Records supplied:
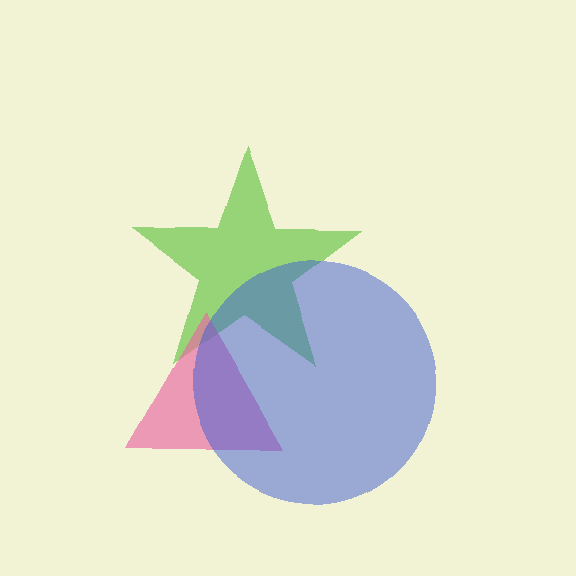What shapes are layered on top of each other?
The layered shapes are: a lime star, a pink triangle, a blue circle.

---

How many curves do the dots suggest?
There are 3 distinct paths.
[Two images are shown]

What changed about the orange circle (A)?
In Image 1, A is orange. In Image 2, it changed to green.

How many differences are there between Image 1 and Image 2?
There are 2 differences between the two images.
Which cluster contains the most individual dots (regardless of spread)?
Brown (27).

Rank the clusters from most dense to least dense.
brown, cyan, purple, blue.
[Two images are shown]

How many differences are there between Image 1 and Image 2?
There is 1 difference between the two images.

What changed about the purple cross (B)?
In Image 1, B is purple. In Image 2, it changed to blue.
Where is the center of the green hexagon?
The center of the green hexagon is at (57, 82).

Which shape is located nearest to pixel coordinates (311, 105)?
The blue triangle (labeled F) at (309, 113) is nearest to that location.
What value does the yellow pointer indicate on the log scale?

* * *

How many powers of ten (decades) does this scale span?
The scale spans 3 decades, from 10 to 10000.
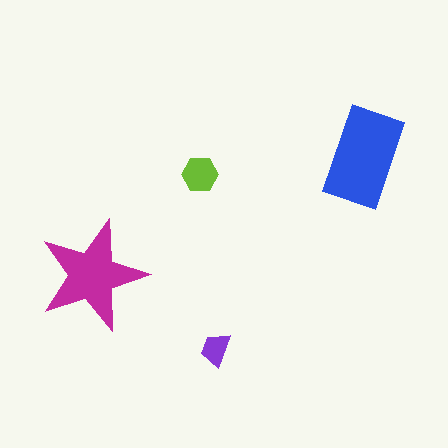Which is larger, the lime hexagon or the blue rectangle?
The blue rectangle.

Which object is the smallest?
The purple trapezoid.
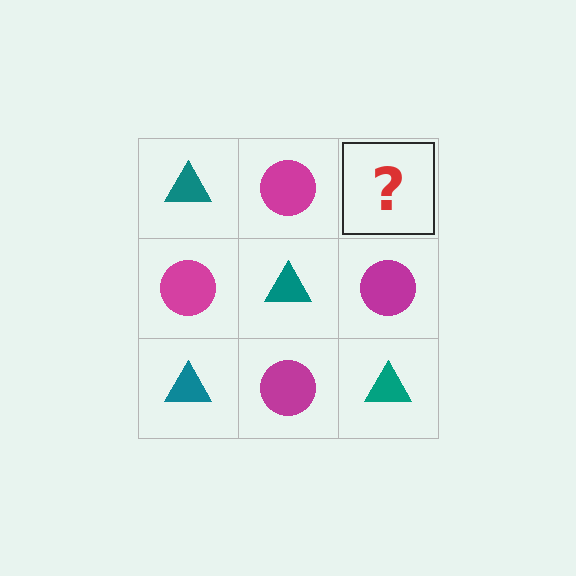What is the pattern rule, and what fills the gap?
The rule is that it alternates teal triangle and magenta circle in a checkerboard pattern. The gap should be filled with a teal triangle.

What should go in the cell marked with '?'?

Work required: Give again, word for word, every line of the listing above from the one with "What changed about the purple cross (B)?" to the one with "What value does", both inclusive, and nothing beyond them.

Complete answer:
What changed about the purple cross (B)?
In Image 1, B is purple. In Image 2, it changed to blue.
Where is the center of the green hexagon?
The center of the green hexagon is at (57, 82).

Which shape is located nearest to pixel coordinates (311, 105)?
The blue triangle (labeled F) at (309, 113) is nearest to that location.
What value does the yellow pointer indicate on the log scale?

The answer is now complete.